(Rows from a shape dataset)
++++++
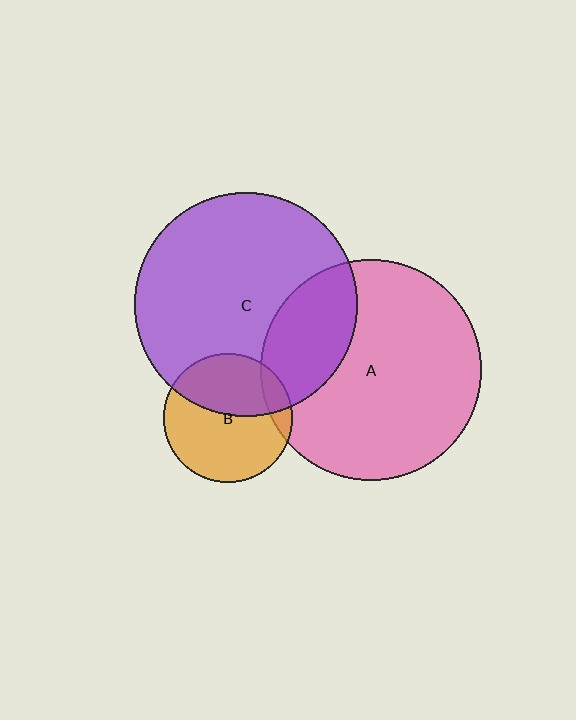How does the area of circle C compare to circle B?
Approximately 3.0 times.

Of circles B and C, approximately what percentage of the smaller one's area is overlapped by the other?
Approximately 40%.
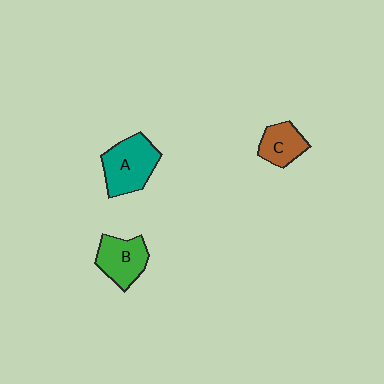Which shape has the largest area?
Shape A (teal).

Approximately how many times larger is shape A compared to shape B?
Approximately 1.2 times.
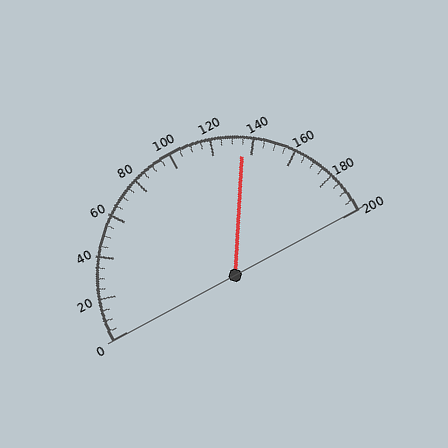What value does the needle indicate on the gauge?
The needle indicates approximately 135.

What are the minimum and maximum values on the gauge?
The gauge ranges from 0 to 200.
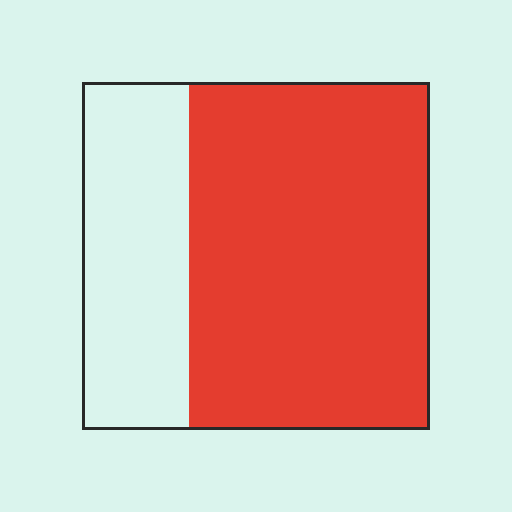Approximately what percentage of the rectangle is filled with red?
Approximately 70%.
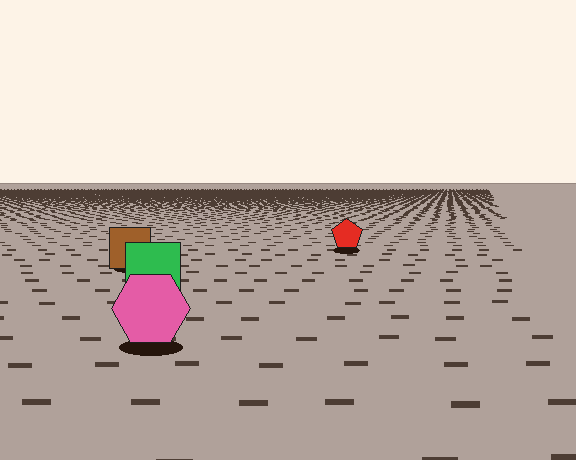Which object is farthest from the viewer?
The red pentagon is farthest from the viewer. It appears smaller and the ground texture around it is denser.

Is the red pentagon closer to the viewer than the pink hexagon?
No. The pink hexagon is closer — you can tell from the texture gradient: the ground texture is coarser near it.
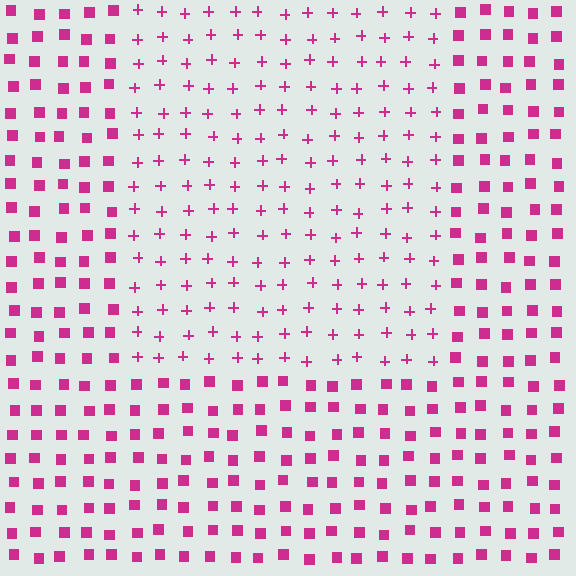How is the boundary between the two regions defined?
The boundary is defined by a change in element shape: plus signs inside vs. squares outside. All elements share the same color and spacing.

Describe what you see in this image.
The image is filled with small magenta elements arranged in a uniform grid. A rectangle-shaped region contains plus signs, while the surrounding area contains squares. The boundary is defined purely by the change in element shape.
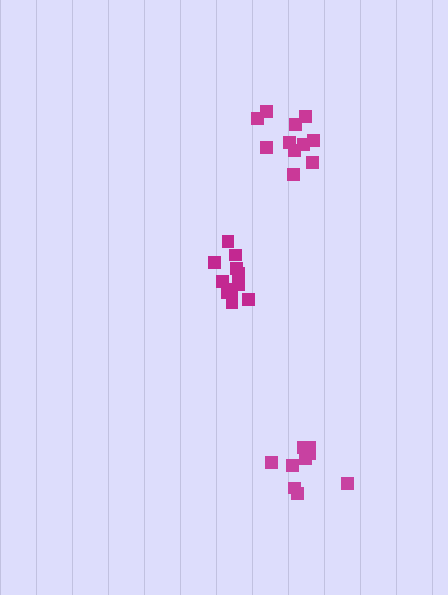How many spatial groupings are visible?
There are 3 spatial groupings.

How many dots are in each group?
Group 1: 11 dots, Group 2: 11 dots, Group 3: 9 dots (31 total).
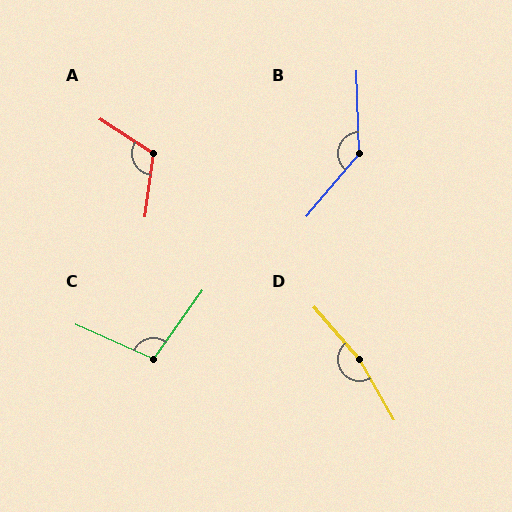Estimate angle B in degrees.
Approximately 138 degrees.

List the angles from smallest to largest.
C (102°), A (115°), B (138°), D (169°).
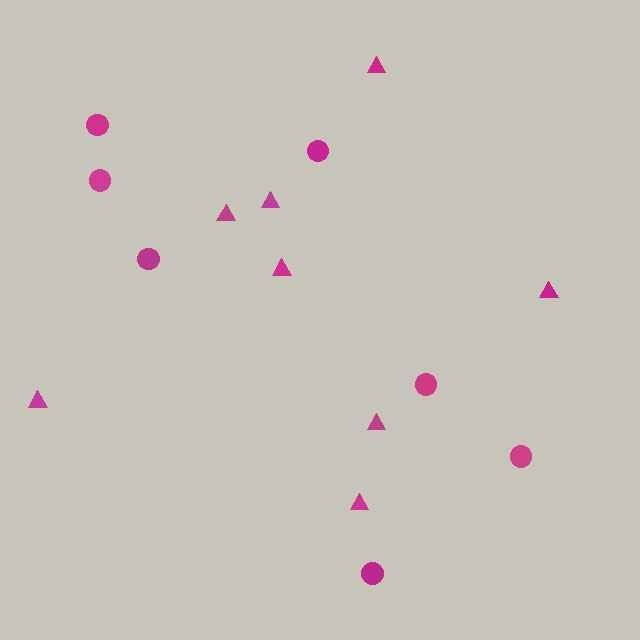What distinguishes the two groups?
There are 2 groups: one group of triangles (8) and one group of circles (7).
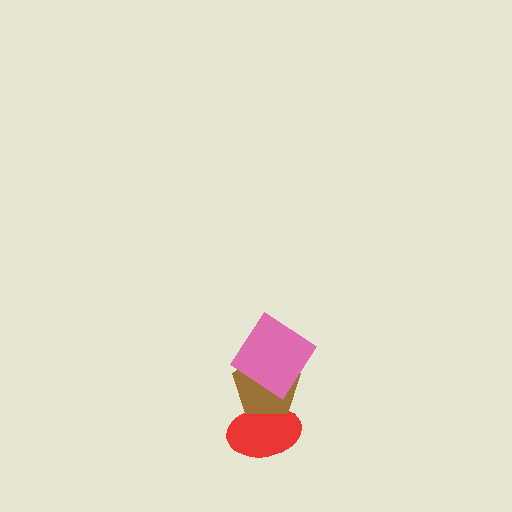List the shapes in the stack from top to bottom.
From top to bottom: the pink diamond, the brown pentagon, the red ellipse.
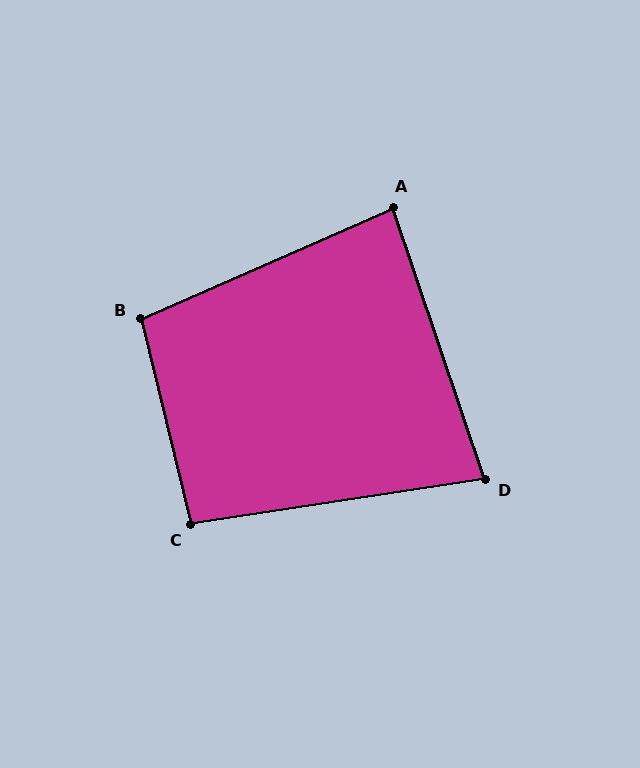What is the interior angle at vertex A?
Approximately 85 degrees (acute, close to a right angle).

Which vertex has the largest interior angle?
B, at approximately 100 degrees.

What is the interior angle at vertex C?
Approximately 95 degrees (obtuse, close to a right angle).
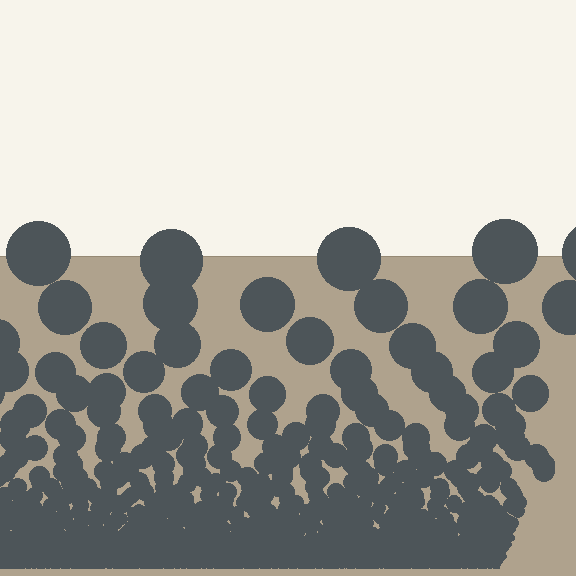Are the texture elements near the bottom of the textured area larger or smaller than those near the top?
Smaller. The gradient is inverted — elements near the bottom are smaller and denser.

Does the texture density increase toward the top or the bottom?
Density increases toward the bottom.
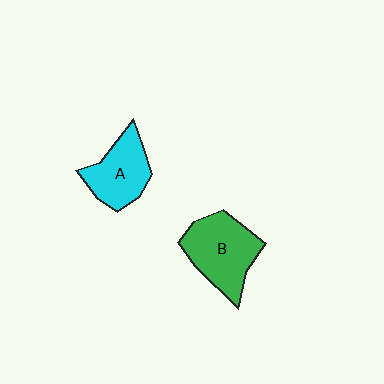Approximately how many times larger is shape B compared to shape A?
Approximately 1.3 times.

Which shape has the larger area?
Shape B (green).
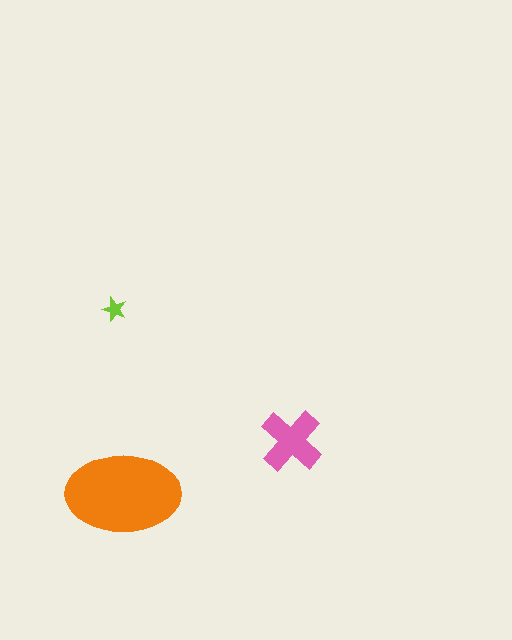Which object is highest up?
The lime star is topmost.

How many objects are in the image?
There are 3 objects in the image.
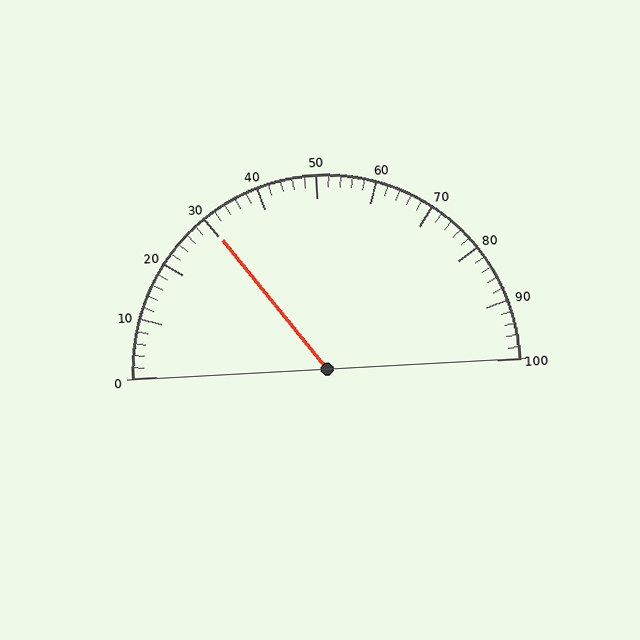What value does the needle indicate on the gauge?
The needle indicates approximately 30.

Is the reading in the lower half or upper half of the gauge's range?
The reading is in the lower half of the range (0 to 100).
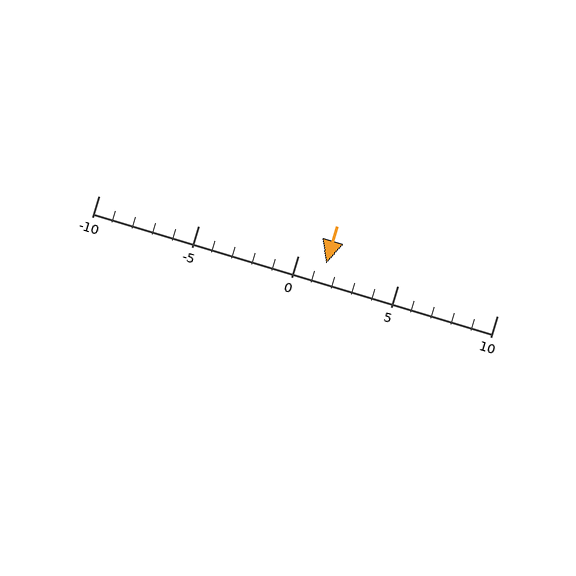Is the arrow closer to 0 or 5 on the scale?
The arrow is closer to 0.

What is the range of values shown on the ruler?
The ruler shows values from -10 to 10.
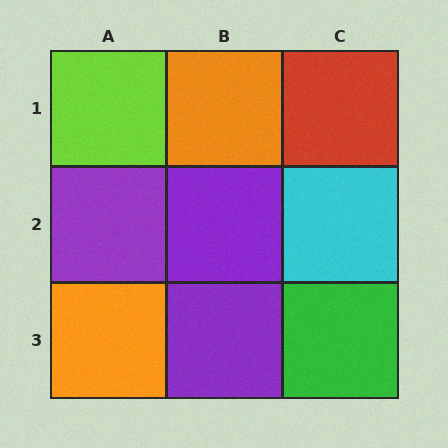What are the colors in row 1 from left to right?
Lime, orange, red.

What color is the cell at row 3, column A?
++++++
__Prompt__
Copy each line in full and exactly, omitting any picture.

__Solution__
How does the area of circle C compare to circle B?
Approximately 3.0 times.

Of circles B and C, approximately what percentage of the smaller one's area is overlapped by the other?
Approximately 40%.
Which shape has the largest area?
Shape A (teal).

Approximately how many times larger is shape A compared to shape B?
Approximately 1.2 times.
What value does the needle indicate on the gauge?
The needle indicates approximately 135.

What are the minimum and maximum values on the gauge?
The gauge ranges from 0 to 200.
Approximately what percentage of the rectangle is filled with red?
Approximately 70%.
Which object is farthest from the viewer?
The red pentagon is farthest from the viewer. It appears smaller and the ground texture around it is denser.

Is the red pentagon closer to the viewer than the pink hexagon?
No. The pink hexagon is closer — you can tell from the texture gradient: the ground texture is coarser near it.
How is the boundary between the two regions defined?
The boundary is defined by a change in element shape: plus signs inside vs. squares outside. All elements share the same color and spacing.

Describe what you see in this image.
The image is filled with small magenta elements arranged in a uniform grid. A rectangle-shaped region contains plus signs, while the surrounding area contains squares. The boundary is defined purely by the change in element shape.
How many spatial groupings are visible?
There are 3 spatial groupings.

How many dots are in each group?
Group 1: 11 dots, Group 2: 11 dots, Group 3: 9 dots (31 total).
Estimate angle B in degrees.
Approximately 138 degrees.

List the angles from smallest to largest.
C (102°), A (115°), B (138°), D (169°).
What distinguishes the two groups?
There are 2 groups: one group of triangles (8) and one group of circles (7).
List the shapes in the stack from top to bottom.
From top to bottom: the pink diamond, the brown pentagon, the red ellipse.
What is the interior angle at vertex A?
Approximately 85 degrees (acute, close to a right angle).

Which vertex has the largest interior angle?
B, at approximately 100 degrees.

What is the interior angle at vertex C?
Approximately 95 degrees (obtuse, close to a right angle).
Are the texture elements near the bottom of the textured area larger or smaller than those near the top?
Smaller. The gradient is inverted — elements near the bottom are smaller and denser.

Does the texture density increase toward the top or the bottom?
Density increases toward the bottom.
Approximately how many times larger is shape B compared to shape A?
Approximately 1.3 times.

Which shape has the larger area?
Shape B (green).
Which object is highest up?
The lime star is topmost.

How many objects are in the image?
There are 3 objects in the image.
What value does the needle indicate on the gauge?
The needle indicates approximately 30.

Is the reading in the lower half or upper half of the gauge's range?
The reading is in the lower half of the range (0 to 100).
Is the arrow closer to 0 or 5 on the scale?
The arrow is closer to 0.

What is the range of values shown on the ruler?
The ruler shows values from -10 to 10.
What are the colors in row 1 from left to right?
Lime, orange, red.

What color is the cell at row 3, column A?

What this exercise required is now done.